▶ [Written problem] Return all entries precisely as they stand, without the images.
start Data shown
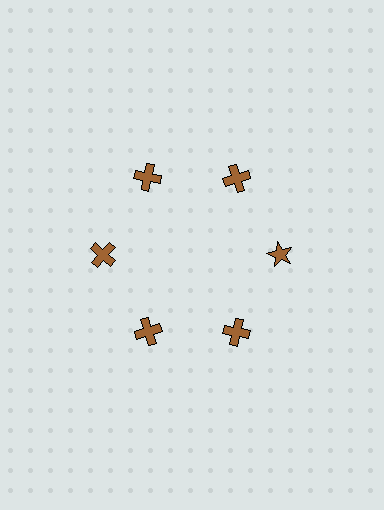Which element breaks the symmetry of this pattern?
The brown star at roughly the 3 o'clock position breaks the symmetry. All other shapes are brown crosses.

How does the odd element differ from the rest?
It has a different shape: star instead of cross.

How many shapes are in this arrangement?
There are 6 shapes arranged in a ring pattern.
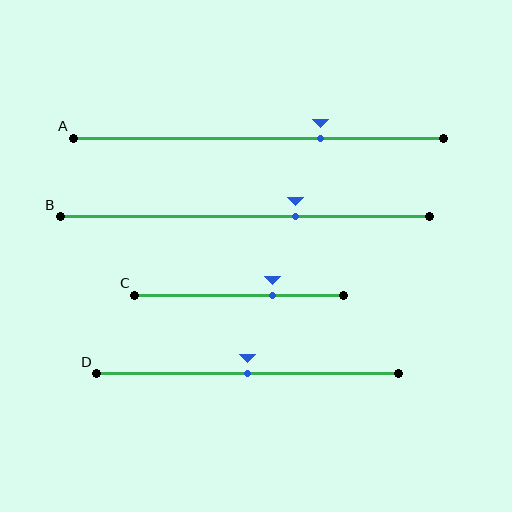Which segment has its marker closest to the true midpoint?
Segment D has its marker closest to the true midpoint.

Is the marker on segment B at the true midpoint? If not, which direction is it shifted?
No, the marker on segment B is shifted to the right by about 14% of the segment length.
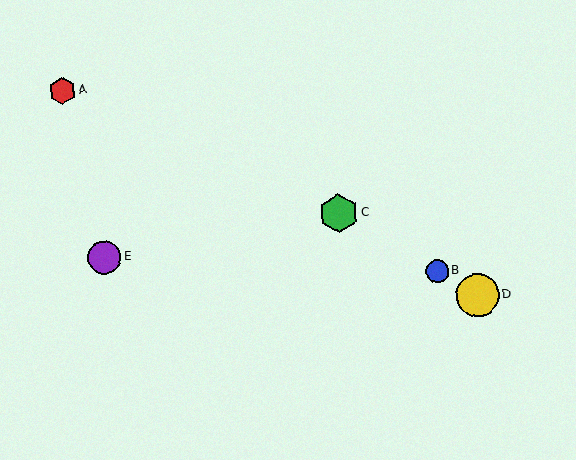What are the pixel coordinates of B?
Object B is at (437, 271).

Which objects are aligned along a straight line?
Objects B, C, D are aligned along a straight line.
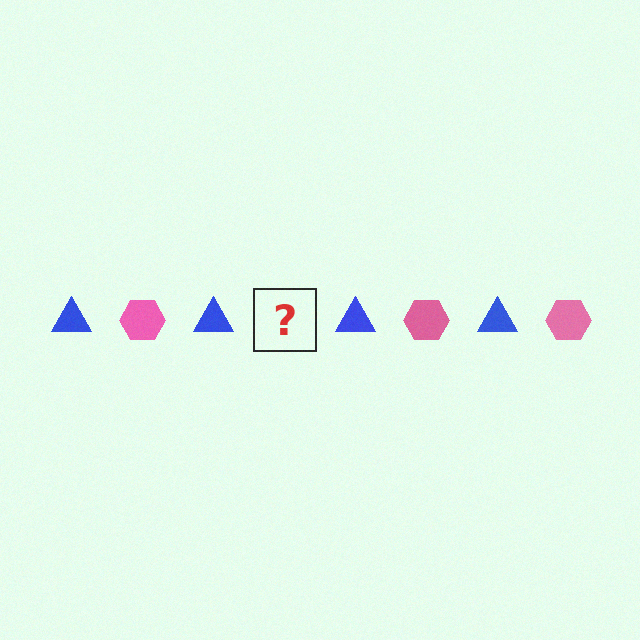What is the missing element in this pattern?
The missing element is a pink hexagon.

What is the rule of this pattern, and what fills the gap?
The rule is that the pattern alternates between blue triangle and pink hexagon. The gap should be filled with a pink hexagon.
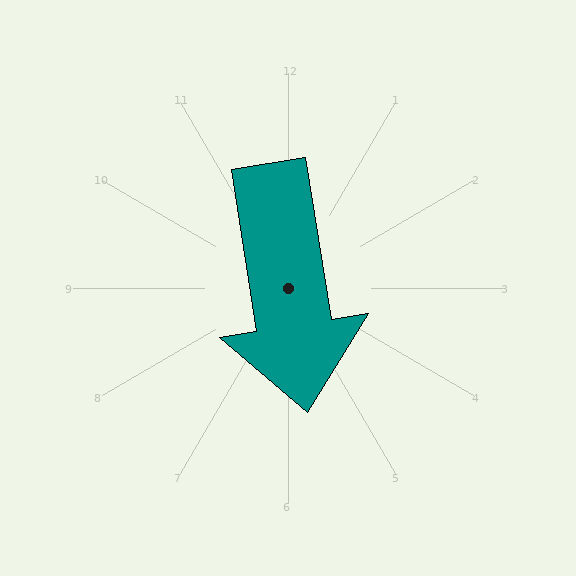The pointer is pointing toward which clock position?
Roughly 6 o'clock.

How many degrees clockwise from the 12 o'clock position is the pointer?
Approximately 171 degrees.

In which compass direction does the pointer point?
South.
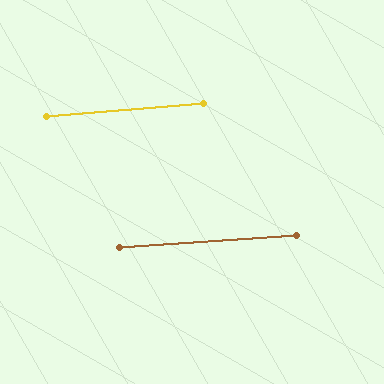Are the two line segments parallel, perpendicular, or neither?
Parallel — their directions differ by only 0.8°.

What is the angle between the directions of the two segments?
Approximately 1 degree.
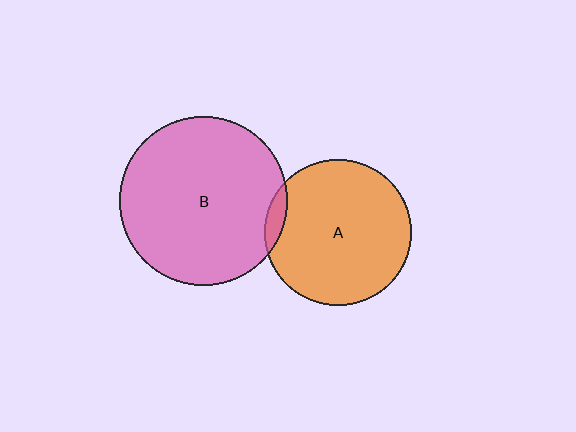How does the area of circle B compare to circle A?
Approximately 1.3 times.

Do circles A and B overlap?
Yes.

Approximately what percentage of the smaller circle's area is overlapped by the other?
Approximately 5%.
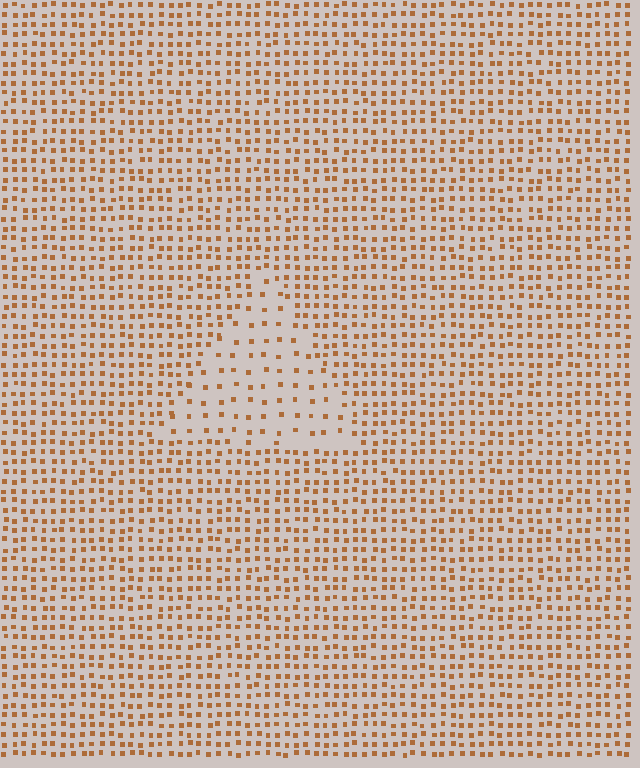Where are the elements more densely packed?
The elements are more densely packed outside the triangle boundary.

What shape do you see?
I see a triangle.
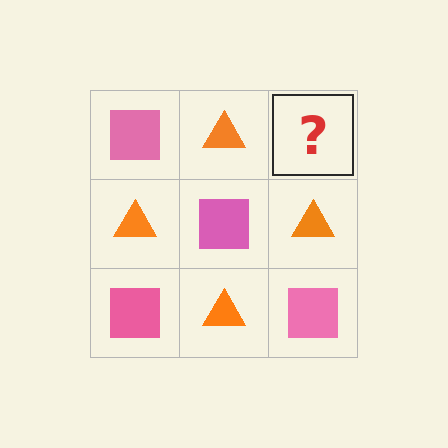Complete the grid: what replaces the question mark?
The question mark should be replaced with a pink square.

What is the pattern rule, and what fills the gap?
The rule is that it alternates pink square and orange triangle in a checkerboard pattern. The gap should be filled with a pink square.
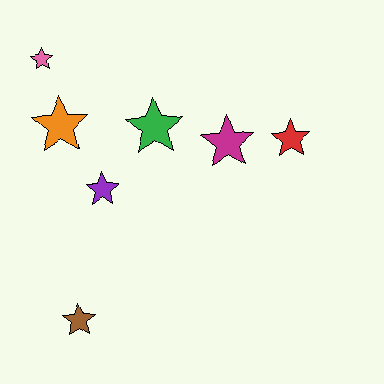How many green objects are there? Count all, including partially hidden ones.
There is 1 green object.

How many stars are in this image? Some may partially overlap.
There are 7 stars.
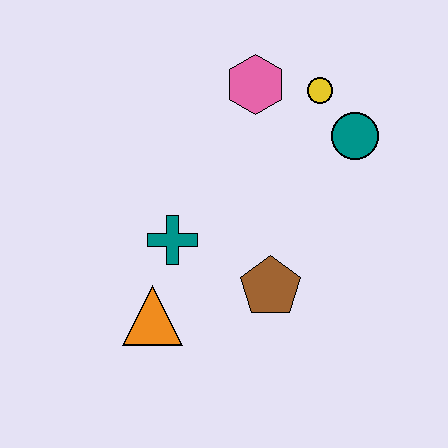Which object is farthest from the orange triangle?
The yellow circle is farthest from the orange triangle.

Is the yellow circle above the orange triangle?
Yes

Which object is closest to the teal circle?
The yellow circle is closest to the teal circle.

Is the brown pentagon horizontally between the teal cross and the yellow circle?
Yes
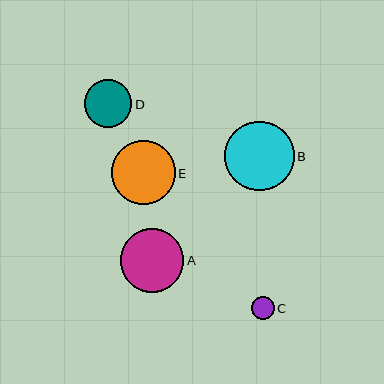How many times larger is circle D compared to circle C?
Circle D is approximately 2.0 times the size of circle C.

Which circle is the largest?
Circle B is the largest with a size of approximately 70 pixels.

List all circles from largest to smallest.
From largest to smallest: B, E, A, D, C.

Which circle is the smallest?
Circle C is the smallest with a size of approximately 23 pixels.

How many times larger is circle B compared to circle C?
Circle B is approximately 3.0 times the size of circle C.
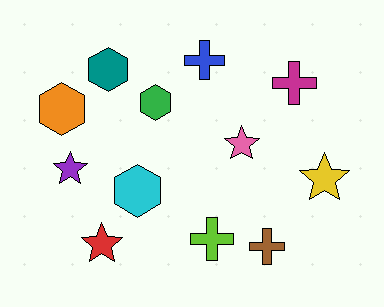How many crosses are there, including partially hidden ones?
There are 4 crosses.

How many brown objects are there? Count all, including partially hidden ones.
There is 1 brown object.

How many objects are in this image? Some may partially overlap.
There are 12 objects.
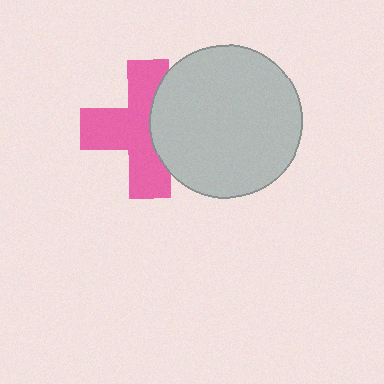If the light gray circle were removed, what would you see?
You would see the complete pink cross.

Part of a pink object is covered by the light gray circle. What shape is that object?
It is a cross.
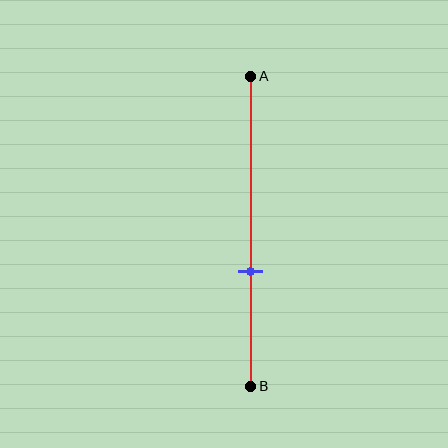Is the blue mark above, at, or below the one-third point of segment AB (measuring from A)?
The blue mark is below the one-third point of segment AB.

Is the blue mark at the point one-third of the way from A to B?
No, the mark is at about 65% from A, not at the 33% one-third point.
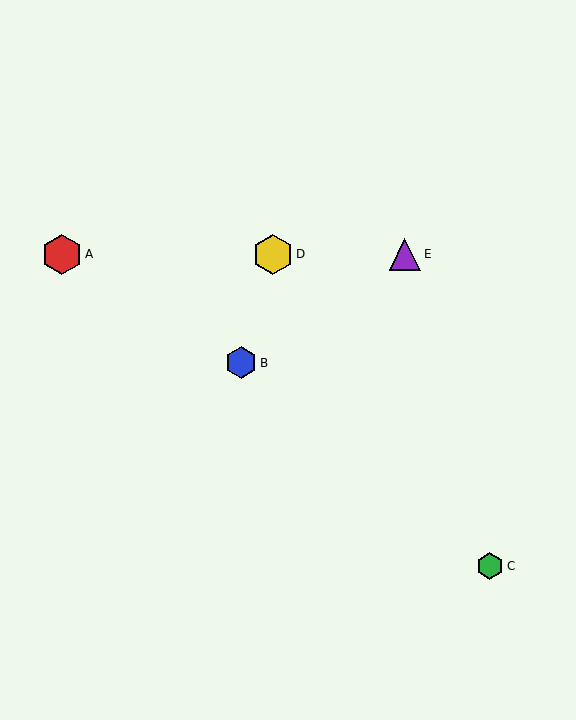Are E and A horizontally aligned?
Yes, both are at y≈254.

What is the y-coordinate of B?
Object B is at y≈363.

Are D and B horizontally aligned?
No, D is at y≈254 and B is at y≈363.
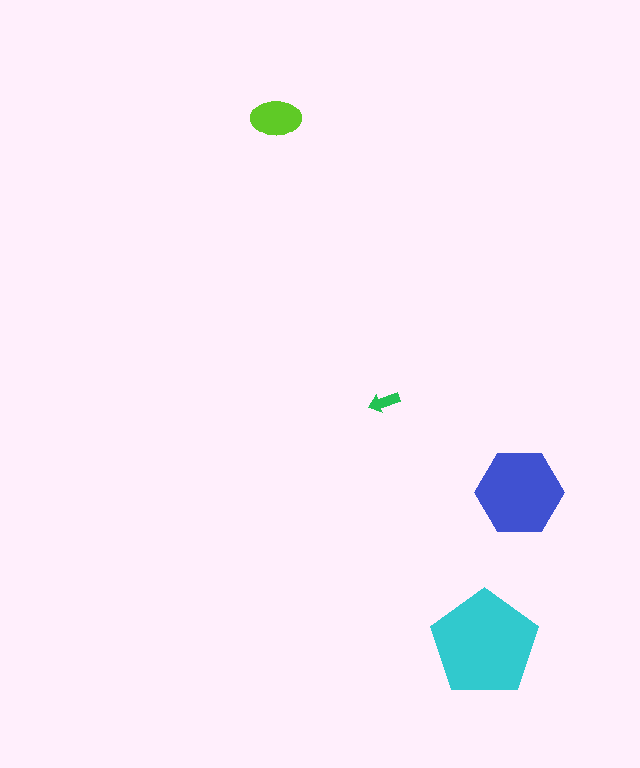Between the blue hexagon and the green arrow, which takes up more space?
The blue hexagon.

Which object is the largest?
The cyan pentagon.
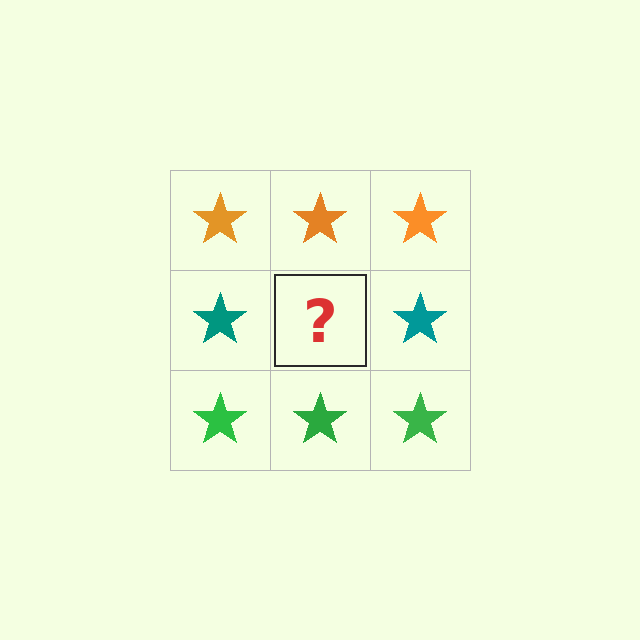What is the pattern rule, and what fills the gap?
The rule is that each row has a consistent color. The gap should be filled with a teal star.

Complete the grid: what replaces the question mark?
The question mark should be replaced with a teal star.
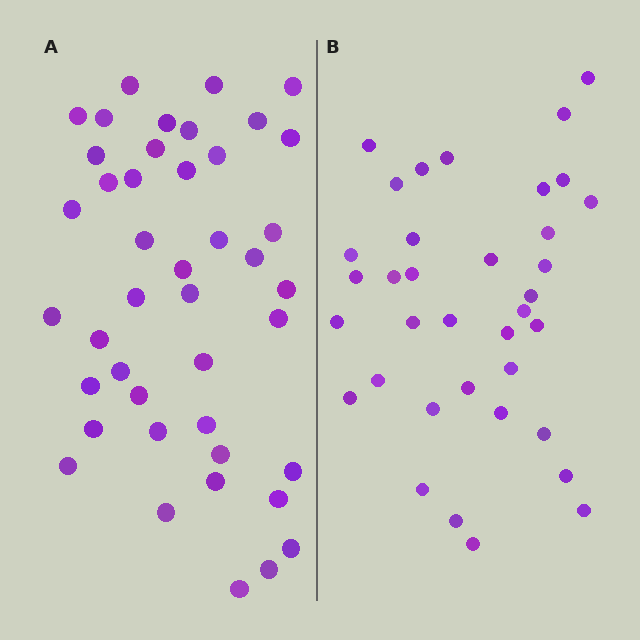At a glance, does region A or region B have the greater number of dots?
Region A (the left region) has more dots.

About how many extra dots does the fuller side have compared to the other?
Region A has roughly 8 or so more dots than region B.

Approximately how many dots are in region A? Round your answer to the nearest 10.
About 40 dots. (The exact count is 43, which rounds to 40.)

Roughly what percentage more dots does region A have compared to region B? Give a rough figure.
About 20% more.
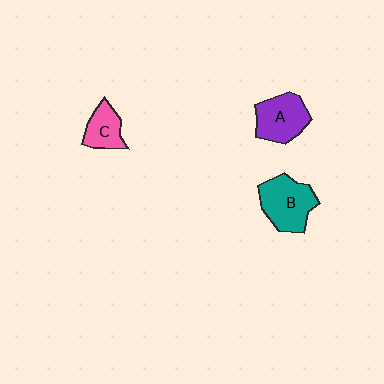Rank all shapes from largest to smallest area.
From largest to smallest: B (teal), A (purple), C (pink).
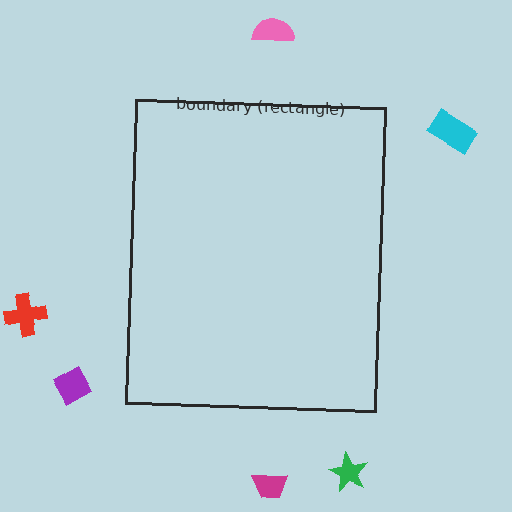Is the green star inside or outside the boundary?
Outside.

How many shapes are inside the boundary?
0 inside, 6 outside.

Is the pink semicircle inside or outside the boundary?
Outside.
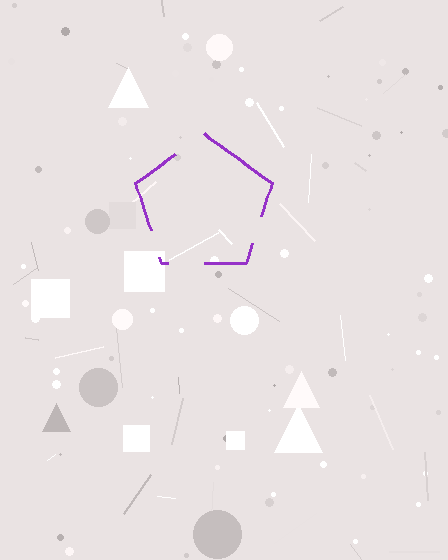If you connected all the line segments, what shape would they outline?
They would outline a pentagon.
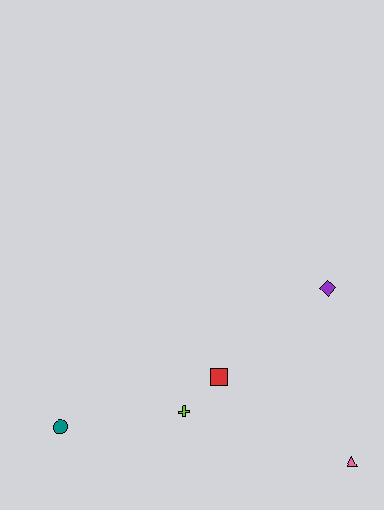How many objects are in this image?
There are 5 objects.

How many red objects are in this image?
There is 1 red object.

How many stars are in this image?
There are no stars.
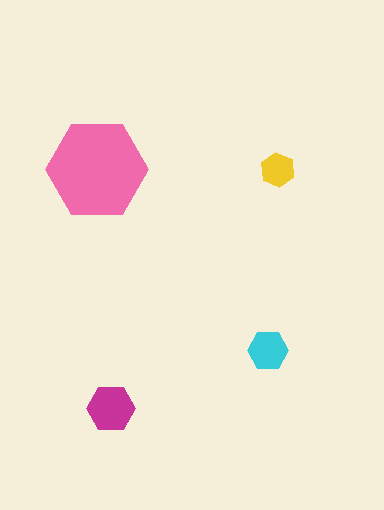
end Data shown
▶ [Answer below]
Which element breaks the symmetry of this pattern?
The brown star at roughly the 3 o'clock position breaks the symmetry. All other shapes are brown crosses.

How does the odd element differ from the rest?
It has a different shape: star instead of cross.

How many shapes are in this arrangement?
There are 6 shapes arranged in a ring pattern.
Which segment has its marker closest to the true midpoint?
Segment D has its marker closest to the true midpoint.

Is the marker on segment B at the true midpoint? If not, which direction is it shifted?
No, the marker on segment B is shifted to the right by about 14% of the segment length.
What are the pixel coordinates of B?
Object B is at (437, 271).

Which objects are aligned along a straight line?
Objects B, C, D are aligned along a straight line.
What is the missing element in this pattern?
The missing element is a pink hexagon.

What is the rule of this pattern, and what fills the gap?
The rule is that the pattern alternates between blue triangle and pink hexagon. The gap should be filled with a pink hexagon.
The pointer is pointing toward which clock position?
Roughly 6 o'clock.

How many degrees clockwise from the 12 o'clock position is the pointer?
Approximately 171 degrees.

In which compass direction does the pointer point?
South.
Are the two line segments parallel, perpendicular, or neither?
Parallel — their directions differ by only 0.8°.

What is the angle between the directions of the two segments?
Approximately 1 degree.
How does the area of circle B compare to circle A?
Approximately 1.3 times.

Do circles A and B overlap?
Yes.

Approximately what percentage of the smaller circle's area is overlapped by the other?
Approximately 5%.
Where are the elements more densely packed?
The elements are more densely packed outside the triangle boundary.

What shape do you see?
I see a triangle.
Complete the grid: what replaces the question mark?
The question mark should be replaced with a pink square.

What is the pattern rule, and what fills the gap?
The rule is that it alternates pink square and orange triangle in a checkerboard pattern. The gap should be filled with a pink square.
How many green objects are there? Count all, including partially hidden ones.
There is 1 green object.

How many stars are in this image? Some may partially overlap.
There are 7 stars.
Which object is farthest from the orange triangle?
The yellow circle is farthest from the orange triangle.

Is the yellow circle above the orange triangle?
Yes

Which object is closest to the teal circle?
The yellow circle is closest to the teal circle.

Is the brown pentagon horizontally between the teal cross and the yellow circle?
Yes
How many times larger is circle D compared to circle C?
Circle D is approximately 2.0 times the size of circle C.

Which circle is the largest?
Circle B is the largest with a size of approximately 70 pixels.

List all circles from largest to smallest.
From largest to smallest: B, E, A, D, C.

Which circle is the smallest?
Circle C is the smallest with a size of approximately 23 pixels.

How many times larger is circle B compared to circle C?
Circle B is approximately 3.0 times the size of circle C.
How many crosses are there, including partially hidden ones?
There are 4 crosses.

How many brown objects are there? Count all, including partially hidden ones.
There is 1 brown object.

How many objects are in this image? Some may partially overlap.
There are 12 objects.
If the light gray circle were removed, what would you see?
You would see the complete pink cross.

Part of a pink object is covered by the light gray circle. What shape is that object?
It is a cross.
Is the blue mark above, at, or below the one-third point of segment AB (measuring from A)?
The blue mark is below the one-third point of segment AB.

Is the blue mark at the point one-third of the way from A to B?
No, the mark is at about 65% from A, not at the 33% one-third point.
Are E and A horizontally aligned?
Yes, both are at y≈254.

What is the y-coordinate of B?
Object B is at y≈363.

Are D and B horizontally aligned?
No, D is at y≈254 and B is at y≈363.
Between the blue hexagon and the green arrow, which takes up more space?
The blue hexagon.

Which object is the largest?
The cyan pentagon.
What is the pattern rule, and what fills the gap?
The rule is that each row has a consistent color. The gap should be filled with a teal star.

Complete the grid: what replaces the question mark?
The question mark should be replaced with a teal star.
At a glance, does region A or region B have the greater number of dots?
Region A (the left region) has more dots.

About how many extra dots does the fuller side have compared to the other?
Region A has roughly 8 or so more dots than region B.

Approximately how many dots are in region A? Round your answer to the nearest 10.
About 40 dots. (The exact count is 43, which rounds to 40.)

Roughly what percentage more dots does region A have compared to region B? Give a rough figure.
About 20% more.
Rank all shapes from largest to smallest area.
From largest to smallest: B (teal), A (purple), C (pink).
Is the green star inside or outside the boundary?
Outside.

How many shapes are inside the boundary?
0 inside, 6 outside.

Is the pink semicircle inside or outside the boundary?
Outside.
If you connected all the line segments, what shape would they outline?
They would outline a pentagon.
How many objects are in this image?
There are 5 objects.

How many red objects are in this image?
There is 1 red object.

How many stars are in this image?
There are no stars.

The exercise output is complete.